------ Input material ------
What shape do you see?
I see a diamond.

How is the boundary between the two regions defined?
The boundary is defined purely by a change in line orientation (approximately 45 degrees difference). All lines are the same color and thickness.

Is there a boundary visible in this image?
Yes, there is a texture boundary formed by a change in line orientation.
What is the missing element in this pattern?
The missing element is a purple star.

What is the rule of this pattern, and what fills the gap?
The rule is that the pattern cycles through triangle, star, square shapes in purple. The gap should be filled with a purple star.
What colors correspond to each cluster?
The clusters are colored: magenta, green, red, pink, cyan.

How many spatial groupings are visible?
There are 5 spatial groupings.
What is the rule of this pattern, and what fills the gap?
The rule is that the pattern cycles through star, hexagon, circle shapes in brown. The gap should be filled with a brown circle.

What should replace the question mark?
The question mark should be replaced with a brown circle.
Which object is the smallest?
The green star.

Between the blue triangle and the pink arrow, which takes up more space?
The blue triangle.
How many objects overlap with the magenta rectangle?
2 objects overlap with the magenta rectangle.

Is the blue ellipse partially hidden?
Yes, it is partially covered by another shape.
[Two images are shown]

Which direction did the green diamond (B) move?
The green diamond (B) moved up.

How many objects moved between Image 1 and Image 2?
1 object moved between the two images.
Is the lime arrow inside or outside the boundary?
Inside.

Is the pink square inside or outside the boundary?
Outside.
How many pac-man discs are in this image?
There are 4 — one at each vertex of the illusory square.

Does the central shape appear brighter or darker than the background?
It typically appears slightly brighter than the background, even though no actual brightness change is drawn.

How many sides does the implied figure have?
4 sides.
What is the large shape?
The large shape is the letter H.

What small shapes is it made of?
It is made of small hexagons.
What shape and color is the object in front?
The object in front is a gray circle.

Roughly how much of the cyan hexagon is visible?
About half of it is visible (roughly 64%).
------
▶ Instructions for the task: Reproduce the material exactly, with every line intact.

▶ Finished exercise:
What shape do you see?
I see a diamond.

How is the boundary between the two regions defined?
The boundary is defined purely by a change in line orientation (approximately 45 degrees difference). All lines are the same color and thickness.

Is there a boundary visible in this image?
Yes, there is a texture boundary formed by a change in line orientation.
What is the missing element in this pattern?
The missing element is a purple star.

What is the rule of this pattern, and what fills the gap?
The rule is that the pattern cycles through triangle, star, square shapes in purple. The gap should be filled with a purple star.
What colors correspond to each cluster?
The clusters are colored: magenta, green, red, pink, cyan.

How many spatial groupings are visible?
There are 5 spatial groupings.
What is the rule of this pattern, and what fills the gap?
The rule is that the pattern cycles through star, hexagon, circle shapes in brown. The gap should be filled with a brown circle.

What should replace the question mark?
The question mark should be replaced with a brown circle.
Which object is the smallest?
The green star.

Between the blue triangle and the pink arrow, which takes up more space?
The blue triangle.
How many objects overlap with the magenta rectangle?
2 objects overlap with the magenta rectangle.

Is the blue ellipse partially hidden?
Yes, it is partially covered by another shape.
[Two images are shown]

Which direction did the green diamond (B) move?
The green diamond (B) moved up.

How many objects moved between Image 1 and Image 2?
1 object moved between the two images.
Is the lime arrow inside or outside the boundary?
Inside.

Is the pink square inside or outside the boundary?
Outside.
How many pac-man discs are in this image?
There are 4 — one at each vertex of the illusory square.

Does the central shape appear brighter or darker than the background?
It typically appears slightly brighter than the background, even though no actual brightness change is drawn.

How many sides does the implied figure have?
4 sides.
What is the large shape?
The large shape is the letter H.

What small shapes is it made of?
It is made of small hexagons.
What shape and color is the object in front?
The object in front is a gray circle.

Roughly how much of the cyan hexagon is visible?
About half of it is visible (roughly 64%).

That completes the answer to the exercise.